§ Lines of data:
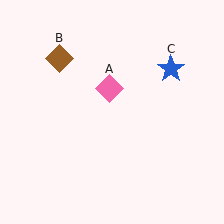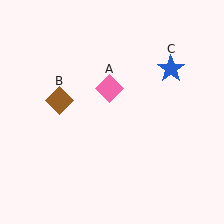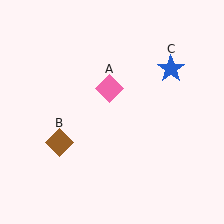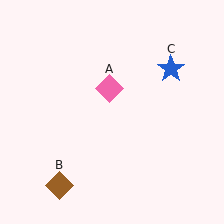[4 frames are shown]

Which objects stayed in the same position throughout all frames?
Pink diamond (object A) and blue star (object C) remained stationary.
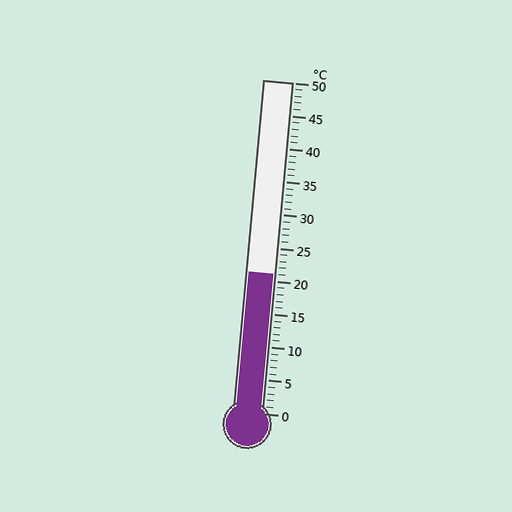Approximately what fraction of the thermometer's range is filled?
The thermometer is filled to approximately 40% of its range.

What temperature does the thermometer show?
The thermometer shows approximately 21°C.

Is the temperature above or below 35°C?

§ TASK DIRECTIONS:
Retype verbatim only the lines beginning with the line that contains "Approximately what fraction" and ending with the last line of the listing above; pictures are to be excluded.

§ ANSWER TO THE PROBLEM:
Approximately what fraction of the thermometer's range is filled?
The thermometer is filled to approximately 40% of its range.

What temperature does the thermometer show?
The thermometer shows approximately 21°C.

Is the temperature above or below 35°C?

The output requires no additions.